What is required: Write out every line of the material as it stands, apart from the pictures.

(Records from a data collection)

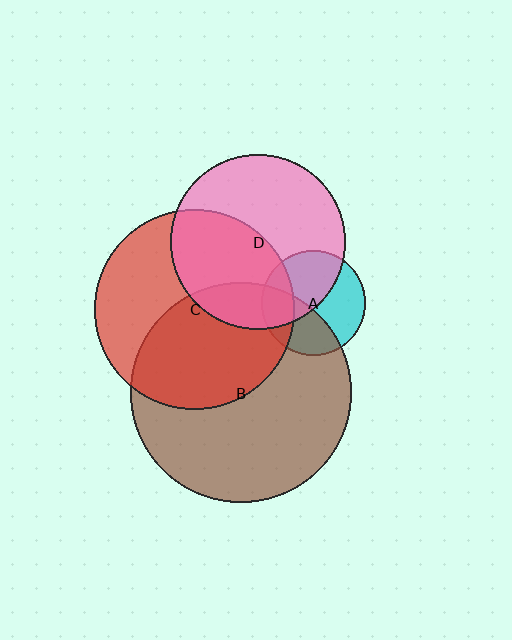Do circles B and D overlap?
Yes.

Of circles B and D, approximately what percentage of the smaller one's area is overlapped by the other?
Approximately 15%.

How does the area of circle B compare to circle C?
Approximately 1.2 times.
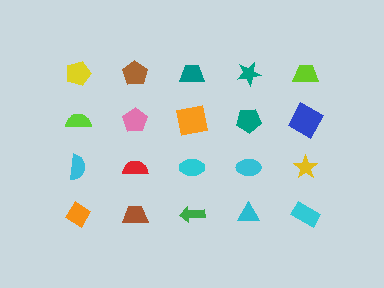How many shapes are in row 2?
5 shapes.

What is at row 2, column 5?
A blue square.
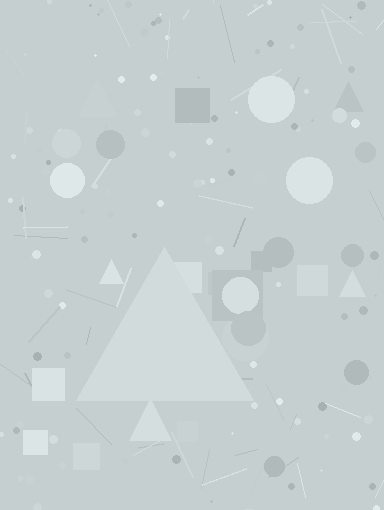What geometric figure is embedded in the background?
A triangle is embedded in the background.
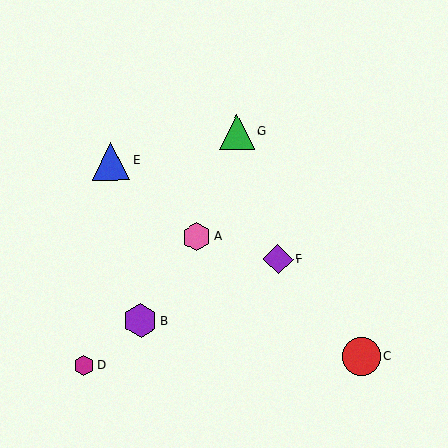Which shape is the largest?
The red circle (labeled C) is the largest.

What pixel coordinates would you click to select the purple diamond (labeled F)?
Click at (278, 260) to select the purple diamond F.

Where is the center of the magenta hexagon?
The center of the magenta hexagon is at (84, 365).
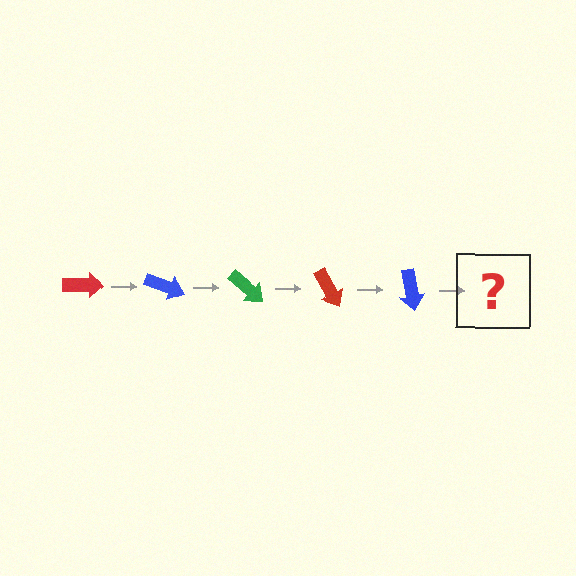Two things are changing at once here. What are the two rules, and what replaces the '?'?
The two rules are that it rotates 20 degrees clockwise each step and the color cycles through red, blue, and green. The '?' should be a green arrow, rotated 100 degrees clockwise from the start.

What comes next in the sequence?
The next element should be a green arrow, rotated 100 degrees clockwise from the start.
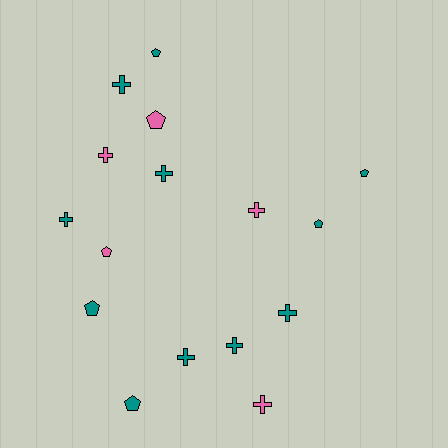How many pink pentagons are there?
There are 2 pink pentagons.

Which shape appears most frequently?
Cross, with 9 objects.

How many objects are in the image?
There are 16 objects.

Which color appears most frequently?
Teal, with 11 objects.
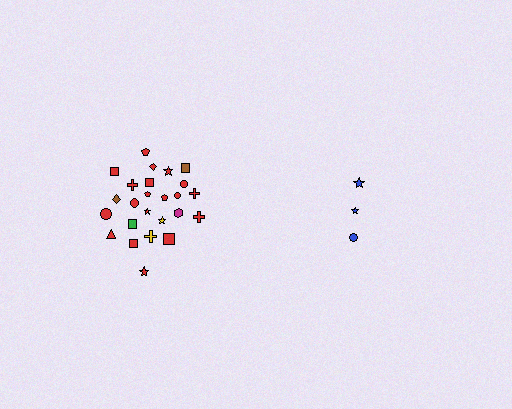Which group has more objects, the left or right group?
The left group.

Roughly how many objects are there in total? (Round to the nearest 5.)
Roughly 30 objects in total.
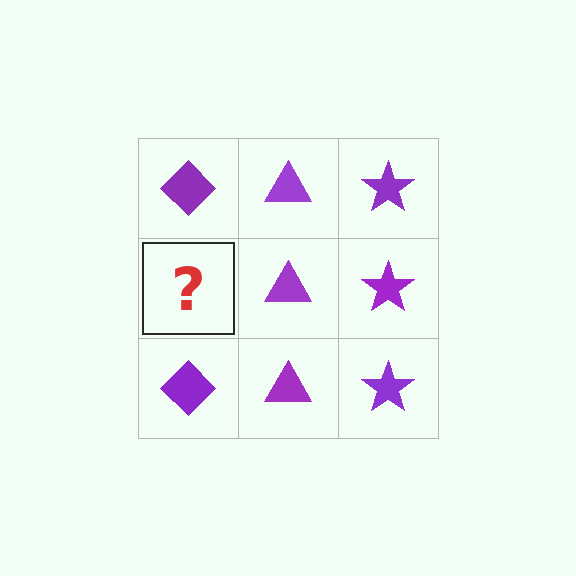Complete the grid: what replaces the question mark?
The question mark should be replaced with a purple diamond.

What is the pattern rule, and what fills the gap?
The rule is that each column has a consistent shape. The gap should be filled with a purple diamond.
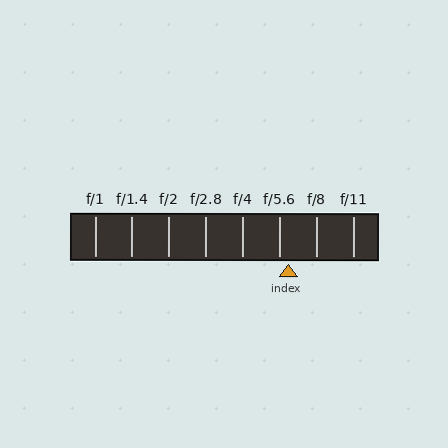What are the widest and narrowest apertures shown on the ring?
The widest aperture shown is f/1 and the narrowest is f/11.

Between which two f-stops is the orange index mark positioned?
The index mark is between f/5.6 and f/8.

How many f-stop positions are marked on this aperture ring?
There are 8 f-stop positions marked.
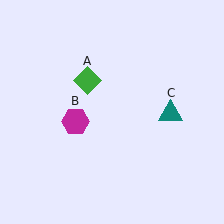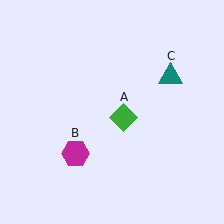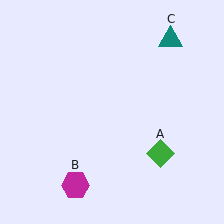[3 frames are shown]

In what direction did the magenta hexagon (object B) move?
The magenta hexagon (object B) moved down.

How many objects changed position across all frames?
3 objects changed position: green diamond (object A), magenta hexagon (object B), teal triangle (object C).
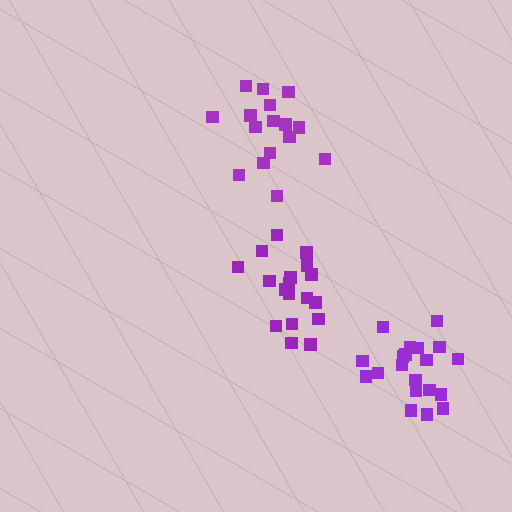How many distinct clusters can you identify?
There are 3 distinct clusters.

Answer to this problem:
Do circles B and D overlap?
Yes.

Of circles B and D, approximately what percentage of the smaller one's area is overlapped by the other?
Approximately 15%.

How does the area of circle B compare to circle C?
Approximately 1.2 times.
How many shapes are in row 2?
5 shapes.

What is at row 2, column 5?
A blue square.
What geometric figure is embedded in the background?
A triangle is embedded in the background.
Which shape is the largest?
The red circle (labeled C) is the largest.

What pixel coordinates would you click to select the purple diamond (labeled F)?
Click at (278, 260) to select the purple diamond F.

Where is the center of the magenta hexagon?
The center of the magenta hexagon is at (84, 365).
Two things are changing at once here. What are the two rules, and what replaces the '?'?
The two rules are that it rotates 20 degrees clockwise each step and the color cycles through red, blue, and green. The '?' should be a green arrow, rotated 100 degrees clockwise from the start.

What comes next in the sequence?
The next element should be a green arrow, rotated 100 degrees clockwise from the start.
How many pink pentagons are there?
There are 2 pink pentagons.

Which shape appears most frequently?
Cross, with 9 objects.

How many objects are in the image?
There are 16 objects.

Which color appears most frequently?
Teal, with 11 objects.
Which group has more objects, the left or right group?
The left group.

Roughly how many objects are there in total? (Round to the nearest 5.)
Roughly 30 objects in total.
Complete the grid: what replaces the question mark?
The question mark should be replaced with a purple diamond.

What is the pattern rule, and what fills the gap?
The rule is that each column has a consistent shape. The gap should be filled with a purple diamond.
What are the widest and narrowest apertures shown on the ring?
The widest aperture shown is f/1 and the narrowest is f/11.

Between which two f-stops is the orange index mark positioned?
The index mark is between f/5.6 and f/8.

How many f-stop positions are marked on this aperture ring?
There are 8 f-stop positions marked.
[3 frames are shown]

In what direction did the magenta hexagon (object B) move?
The magenta hexagon (object B) moved down.

How many objects changed position across all frames?
3 objects changed position: green diamond (object A), magenta hexagon (object B), teal triangle (object C).
How many distinct clusters can you identify?
There are 3 distinct clusters.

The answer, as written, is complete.